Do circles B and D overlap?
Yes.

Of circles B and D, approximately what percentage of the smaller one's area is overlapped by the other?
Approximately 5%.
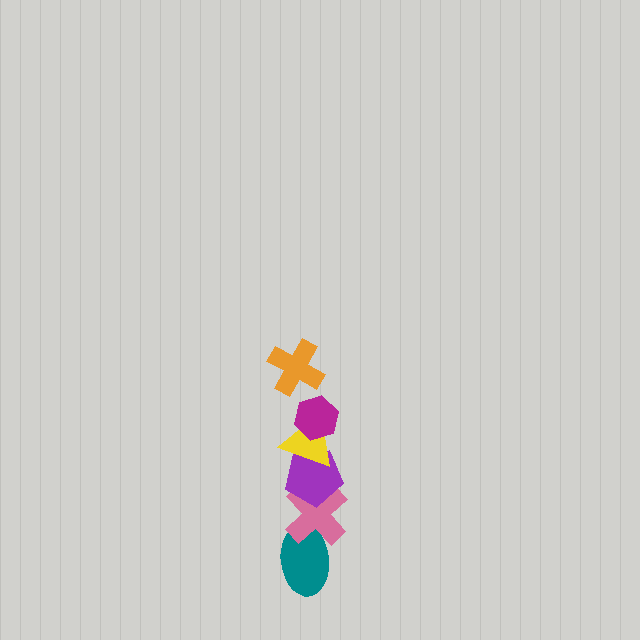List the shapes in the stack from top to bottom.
From top to bottom: the orange cross, the magenta hexagon, the yellow triangle, the purple pentagon, the pink cross, the teal ellipse.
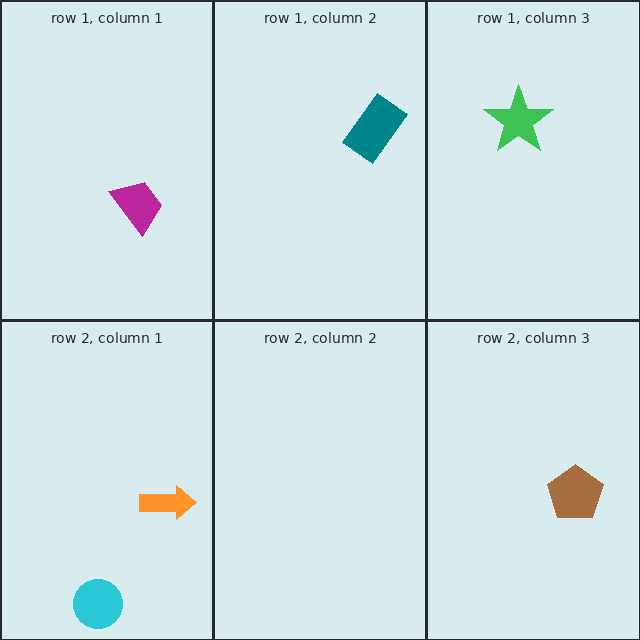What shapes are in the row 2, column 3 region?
The brown pentagon.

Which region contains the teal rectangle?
The row 1, column 2 region.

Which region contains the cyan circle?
The row 2, column 1 region.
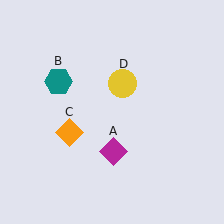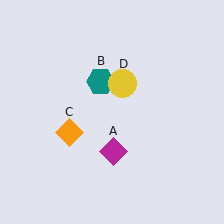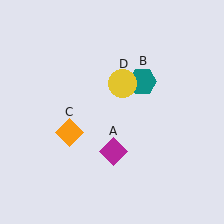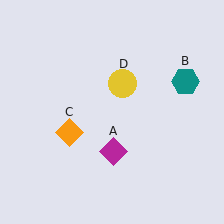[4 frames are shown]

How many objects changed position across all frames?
1 object changed position: teal hexagon (object B).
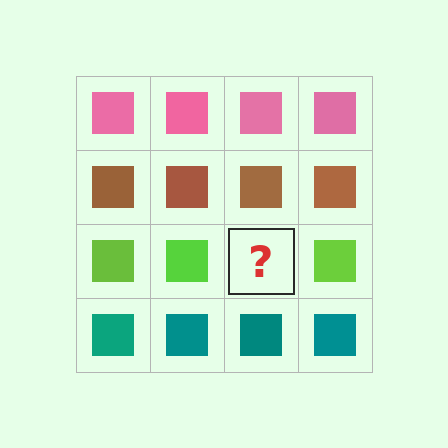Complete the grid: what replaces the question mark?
The question mark should be replaced with a lime square.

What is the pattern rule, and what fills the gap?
The rule is that each row has a consistent color. The gap should be filled with a lime square.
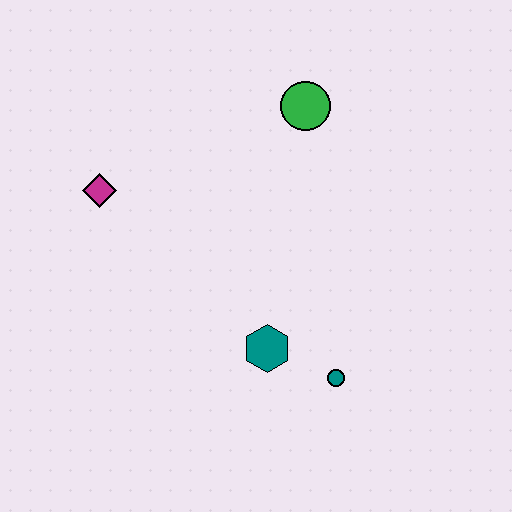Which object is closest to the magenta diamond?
The green circle is closest to the magenta diamond.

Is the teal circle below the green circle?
Yes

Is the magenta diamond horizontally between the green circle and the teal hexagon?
No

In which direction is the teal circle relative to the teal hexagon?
The teal circle is to the right of the teal hexagon.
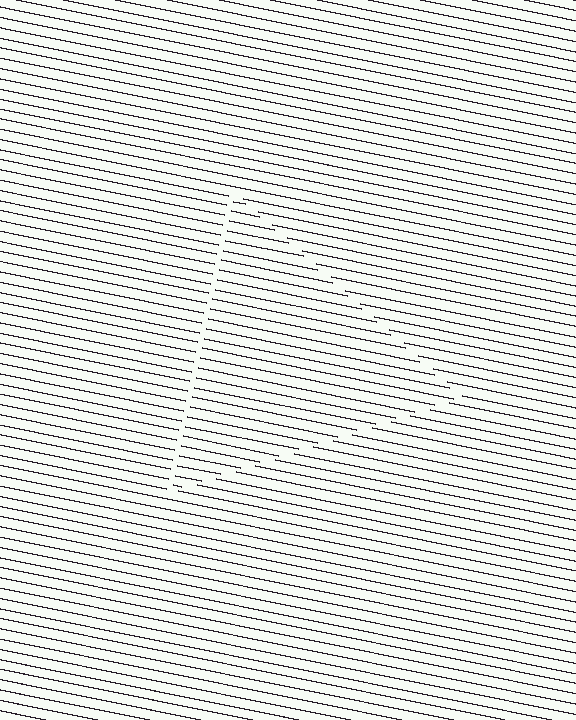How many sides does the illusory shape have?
3 sides — the line-ends trace a triangle.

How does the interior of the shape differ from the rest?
The interior of the shape contains the same grating, shifted by half a period — the contour is defined by the phase discontinuity where line-ends from the inner and outer gratings abut.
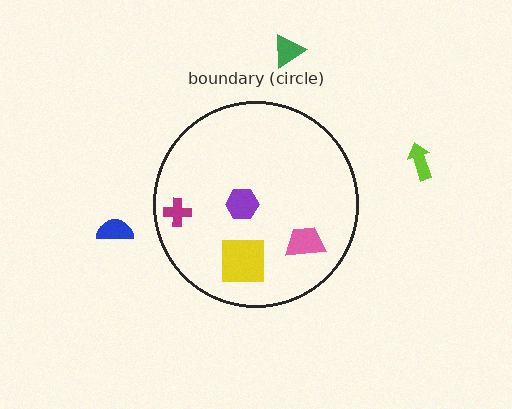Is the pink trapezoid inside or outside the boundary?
Inside.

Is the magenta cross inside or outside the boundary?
Inside.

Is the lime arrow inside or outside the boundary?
Outside.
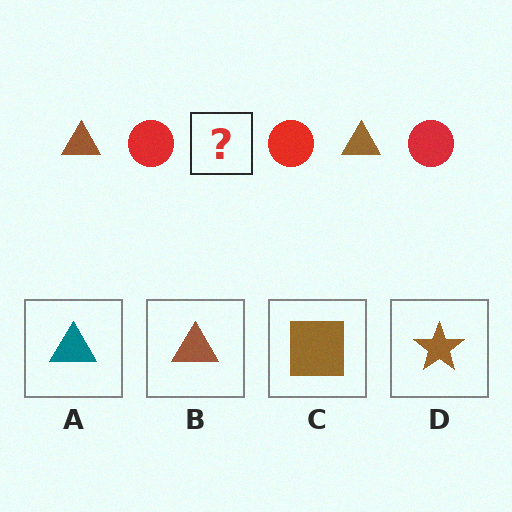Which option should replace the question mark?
Option B.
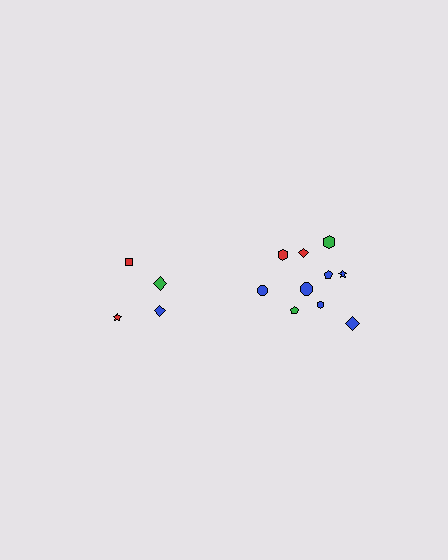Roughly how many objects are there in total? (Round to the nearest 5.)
Roughly 15 objects in total.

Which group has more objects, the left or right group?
The right group.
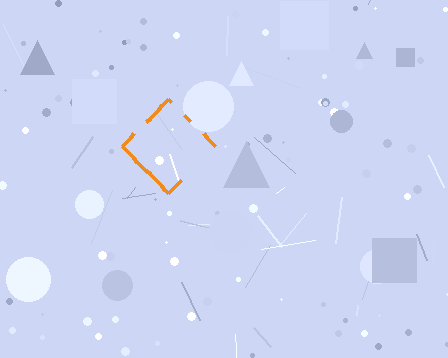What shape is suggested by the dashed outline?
The dashed outline suggests a diamond.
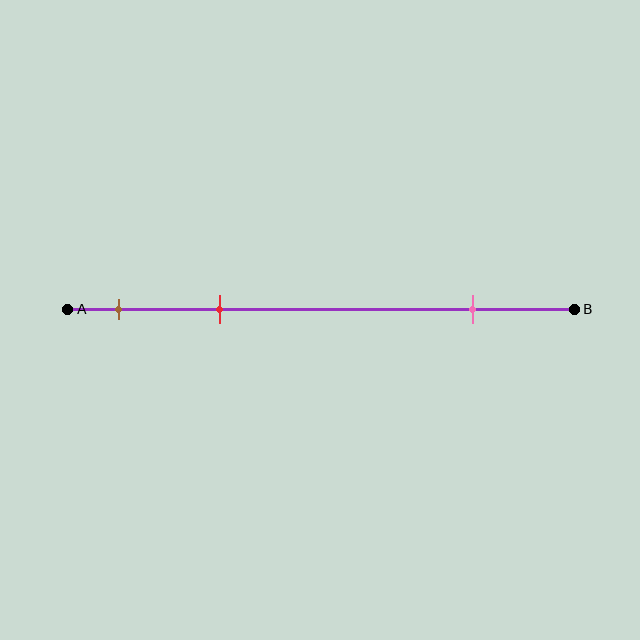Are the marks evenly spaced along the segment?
No, the marks are not evenly spaced.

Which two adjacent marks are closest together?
The brown and red marks are the closest adjacent pair.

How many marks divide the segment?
There are 3 marks dividing the segment.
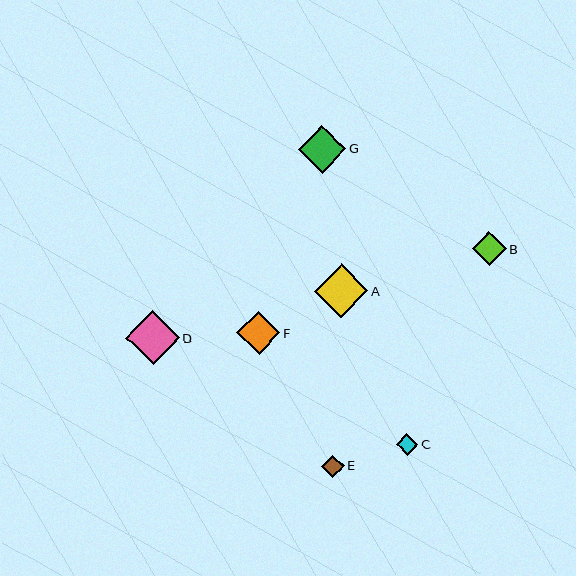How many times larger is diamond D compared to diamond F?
Diamond D is approximately 1.3 times the size of diamond F.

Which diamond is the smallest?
Diamond C is the smallest with a size of approximately 21 pixels.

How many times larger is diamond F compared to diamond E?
Diamond F is approximately 1.9 times the size of diamond E.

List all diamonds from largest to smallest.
From largest to smallest: D, A, G, F, B, E, C.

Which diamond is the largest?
Diamond D is the largest with a size of approximately 54 pixels.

•••••

Pictures in the records above are not copied; print everything else exactly.

Do circles B and D overlap?
Yes.

Of circles B and D, approximately what percentage of the smaller one's area is overlapped by the other?
Approximately 5%.
List the shapes in the stack from top to bottom.
From top to bottom: the orange cross, the magenta hexagon, the yellow triangle, the purple pentagon, the pink cross, the teal ellipse.
What shapes are in the row 2, column 3 region?
The brown pentagon.

Which region contains the teal rectangle?
The row 1, column 2 region.

Which region contains the cyan circle?
The row 2, column 1 region.
[4 frames are shown]

How many objects changed position across all frames?
1 object changed position: teal hexagon (object B).
Complete the grid: what replaces the question mark?
The question mark should be replaced with a lime square.

What is the pattern rule, and what fills the gap?
The rule is that each row has a consistent color. The gap should be filled with a lime square.
Which object is closest to the magenta diamond?
The green circle is closest to the magenta diamond.

Is the teal circle below the green circle?
Yes

Is the magenta diamond horizontally between the green circle and the teal hexagon?
No

In which direction is the teal circle relative to the teal hexagon?
The teal circle is to the right of the teal hexagon.
How many sides does the illusory shape have?
3 sides — the line-ends trace a triangle.

How does the interior of the shape differ from the rest?
The interior of the shape contains the same grating, shifted by half a period — the contour is defined by the phase discontinuity where line-ends from the inner and outer gratings abut.
Is the pink trapezoid inside or outside the boundary?
Inside.

Is the magenta cross inside or outside the boundary?
Inside.

Is the lime arrow inside or outside the boundary?
Outside.
Which option should replace the question mark?
Option B.
Roughly how many objects are there in total? (Round to the nearest 5.)
Roughly 15 objects in total.

Which group has more objects, the left or right group?
The right group.
What shape is suggested by the dashed outline?
The dashed outline suggests a diamond.
Are the marks evenly spaced along the segment?
No, the marks are not evenly spaced.

Which two adjacent marks are closest together?
The brown and red marks are the closest adjacent pair.

How many marks divide the segment?
There are 3 marks dividing the segment.
How many times larger is diamond D compared to diamond F?
Diamond D is approximately 1.3 times the size of diamond F.

Which diamond is the smallest?
Diamond C is the smallest with a size of approximately 21 pixels.

How many times larger is diamond F compared to diamond E?
Diamond F is approximately 1.9 times the size of diamond E.

List all diamonds from largest to smallest.
From largest to smallest: D, A, G, F, B, E, C.

Which diamond is the largest?
Diamond D is the largest with a size of approximately 54 pixels.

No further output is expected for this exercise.